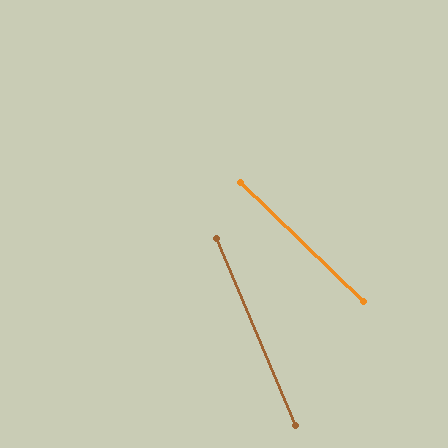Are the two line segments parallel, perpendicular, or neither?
Neither parallel nor perpendicular — they differ by about 23°.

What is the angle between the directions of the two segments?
Approximately 23 degrees.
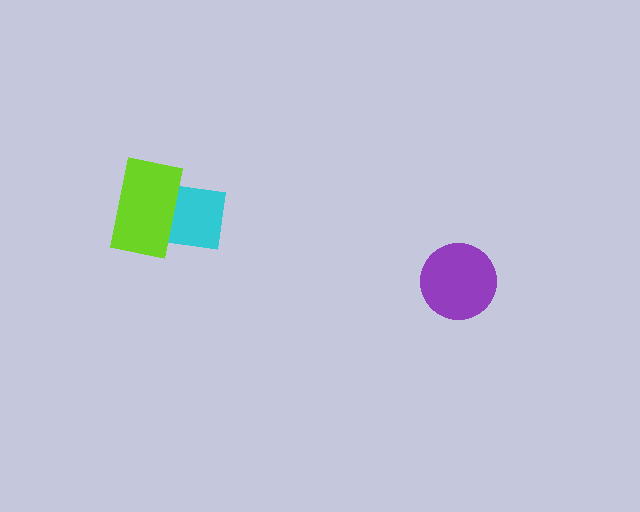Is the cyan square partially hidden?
Yes, it is partially covered by another shape.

**Task to carry out**:
Transcribe the listing in full. Omit the pictures and keep every line exact.

**Solution for this problem**:
Are the two line segments parallel, perpendicular, or neither?
Neither parallel nor perpendicular — they differ by about 23°.

What is the angle between the directions of the two segments?
Approximately 23 degrees.
Is the cyan square partially hidden?
Yes, it is partially covered by another shape.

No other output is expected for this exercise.